Dataset entries on geometric forms >>

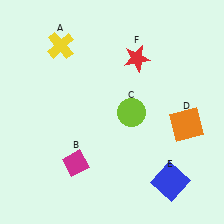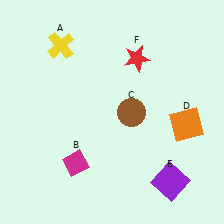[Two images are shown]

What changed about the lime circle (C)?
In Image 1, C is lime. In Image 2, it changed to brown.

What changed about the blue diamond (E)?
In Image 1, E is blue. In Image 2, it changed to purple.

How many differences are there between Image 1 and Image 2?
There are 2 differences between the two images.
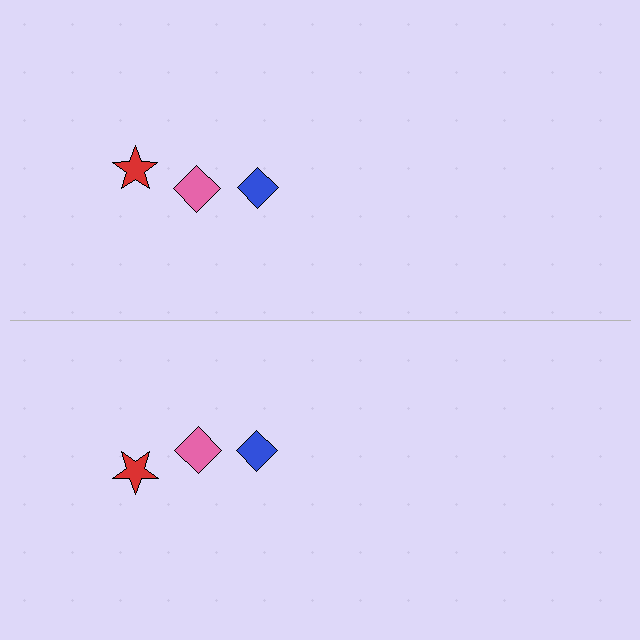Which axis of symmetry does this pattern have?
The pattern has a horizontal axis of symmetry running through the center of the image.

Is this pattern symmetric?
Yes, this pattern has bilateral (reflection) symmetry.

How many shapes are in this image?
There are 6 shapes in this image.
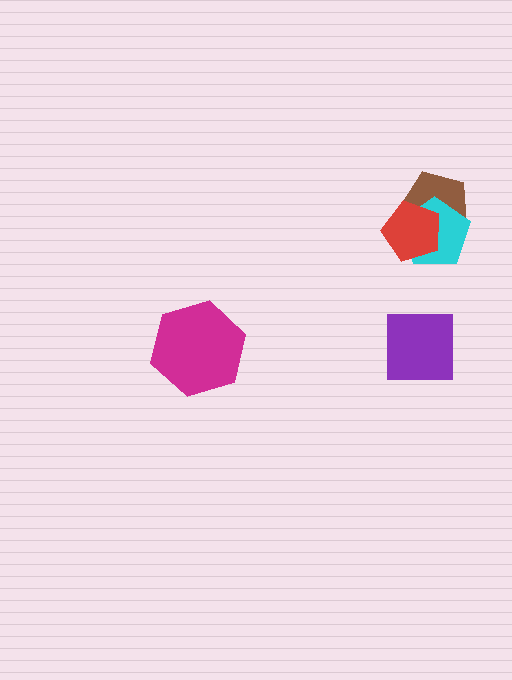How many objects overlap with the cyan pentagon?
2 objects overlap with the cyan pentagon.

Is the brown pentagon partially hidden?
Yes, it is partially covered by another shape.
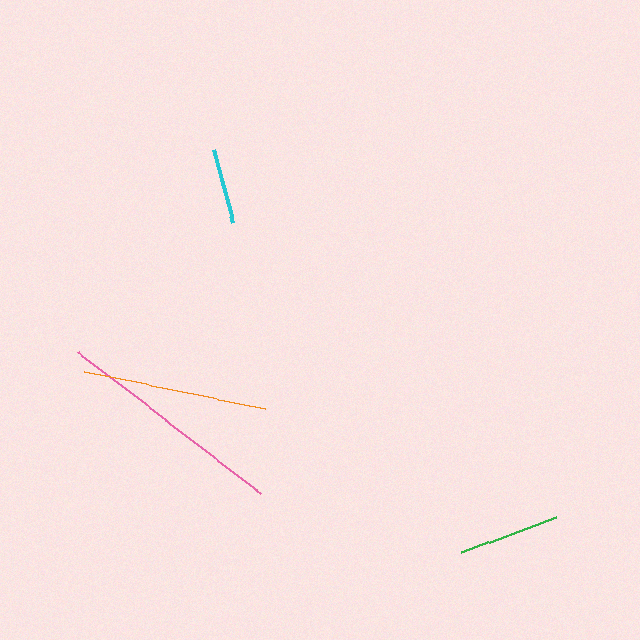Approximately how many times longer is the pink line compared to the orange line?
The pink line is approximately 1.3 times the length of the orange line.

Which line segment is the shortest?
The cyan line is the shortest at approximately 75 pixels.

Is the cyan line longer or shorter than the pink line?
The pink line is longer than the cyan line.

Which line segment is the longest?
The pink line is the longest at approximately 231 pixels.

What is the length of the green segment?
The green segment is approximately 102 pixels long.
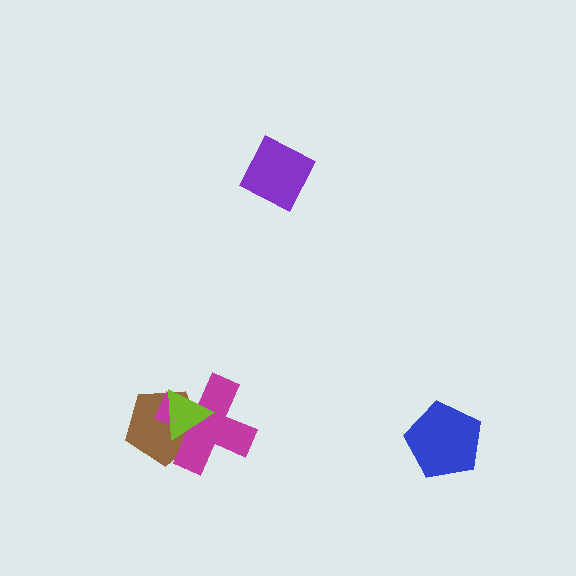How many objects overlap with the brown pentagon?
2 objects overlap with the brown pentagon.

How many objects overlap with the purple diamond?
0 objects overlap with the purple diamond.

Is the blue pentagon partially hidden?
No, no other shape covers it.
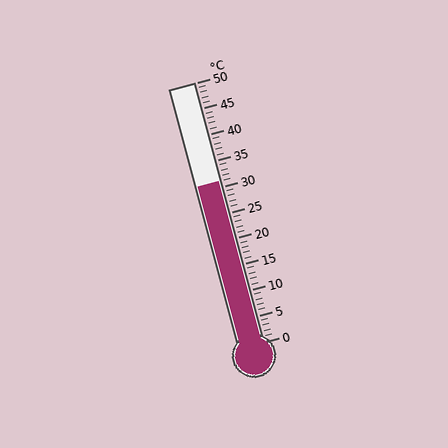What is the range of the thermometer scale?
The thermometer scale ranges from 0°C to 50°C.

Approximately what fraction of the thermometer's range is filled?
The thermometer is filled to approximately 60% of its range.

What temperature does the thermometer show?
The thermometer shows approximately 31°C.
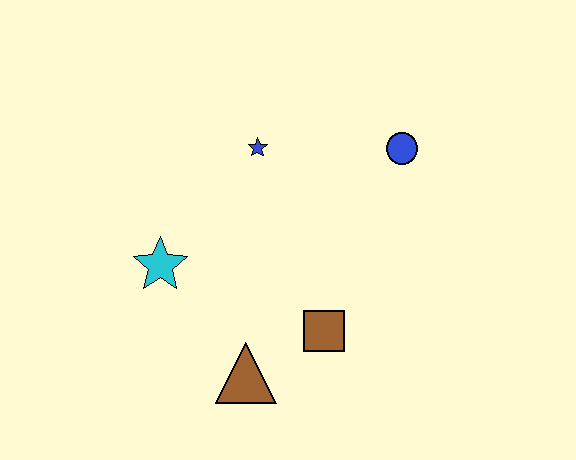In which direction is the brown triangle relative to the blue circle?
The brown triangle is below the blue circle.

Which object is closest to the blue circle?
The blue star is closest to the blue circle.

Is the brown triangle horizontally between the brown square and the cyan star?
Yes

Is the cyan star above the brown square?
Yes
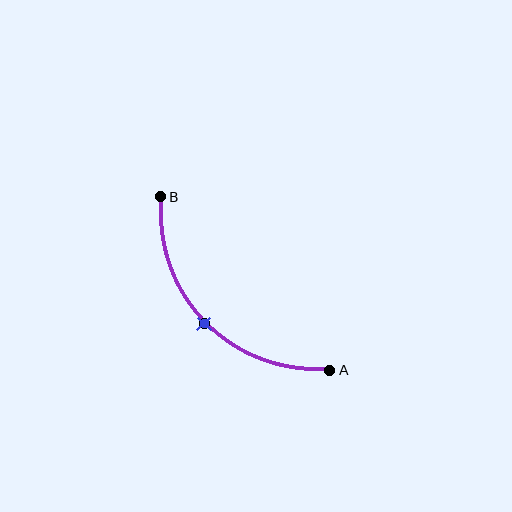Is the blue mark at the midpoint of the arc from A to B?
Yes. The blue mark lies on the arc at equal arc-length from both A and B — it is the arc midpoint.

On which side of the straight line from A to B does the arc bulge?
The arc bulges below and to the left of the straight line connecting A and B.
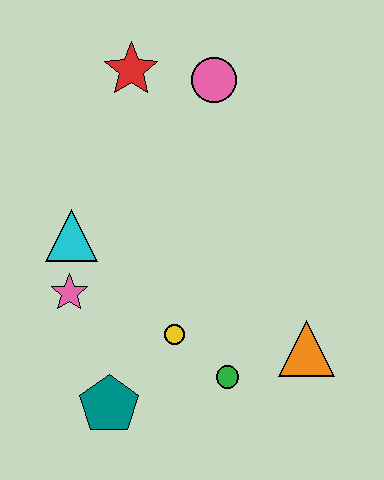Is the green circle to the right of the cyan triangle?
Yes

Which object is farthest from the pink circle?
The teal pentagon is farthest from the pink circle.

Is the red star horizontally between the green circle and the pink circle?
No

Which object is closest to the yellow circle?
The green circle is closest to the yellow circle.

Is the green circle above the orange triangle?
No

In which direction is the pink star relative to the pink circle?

WORK TO BE COMPLETED >> Copy the data word for word. Pictures do not go in the copy.

CORRECT RESULT >>
[Two images are shown]

What changed about the lime circle (C)?
In Image 1, C is lime. In Image 2, it changed to brown.

What changed about the blue diamond (E)?
In Image 1, E is blue. In Image 2, it changed to purple.

How many differences are there between Image 1 and Image 2?
There are 2 differences between the two images.
Which axis of symmetry does this pattern have?
The pattern has a horizontal axis of symmetry running through the center of the image.

Is this pattern symmetric?
Yes, this pattern has bilateral (reflection) symmetry.

How many shapes are in this image?
There are 6 shapes in this image.
How many objects overlap with the cyan pentagon?
2 objects overlap with the cyan pentagon.

Is the brown pentagon partially hidden?
Yes, it is partially covered by another shape.
Approximately how many times longer is the pink line compared to the orange line?
The pink line is approximately 1.3 times the length of the orange line.

Which line segment is the shortest?
The cyan line is the shortest at approximately 75 pixels.

Is the cyan line longer or shorter than the pink line?
The pink line is longer than the cyan line.

Which line segment is the longest?
The pink line is the longest at approximately 231 pixels.

What is the length of the green segment?
The green segment is approximately 102 pixels long.
How many objects overlap with the brown pentagon?
2 objects overlap with the brown pentagon.

How many objects overlap with the purple diamond?
0 objects overlap with the purple diamond.

Is the blue pentagon partially hidden?
No, no other shape covers it.
What is the range of the thermometer scale?
The thermometer scale ranges from 0°C to 50°C.

Approximately what fraction of the thermometer's range is filled?
The thermometer is filled to approximately 60% of its range.

What temperature does the thermometer show?
The thermometer shows approximately 31°C.
In which direction is the brown triangle relative to the blue circle?
The brown triangle is below the blue circle.

Which object is closest to the blue circle?
The blue star is closest to the blue circle.

Is the brown triangle horizontally between the brown square and the cyan star?
Yes

Is the cyan star above the brown square?
Yes
Is the blue mark at the midpoint of the arc from A to B?
Yes. The blue mark lies on the arc at equal arc-length from both A and B — it is the arc midpoint.

On which side of the straight line from A to B does the arc bulge?
The arc bulges below and to the left of the straight line connecting A and B.
Is the green circle to the right of the cyan triangle?
Yes

Which object is farthest from the pink circle?
The teal pentagon is farthest from the pink circle.

Is the red star horizontally between the green circle and the pink circle?
No

Which object is closest to the yellow circle?
The green circle is closest to the yellow circle.

Is the green circle above the orange triangle?
No

In which direction is the pink star relative to the pink circle?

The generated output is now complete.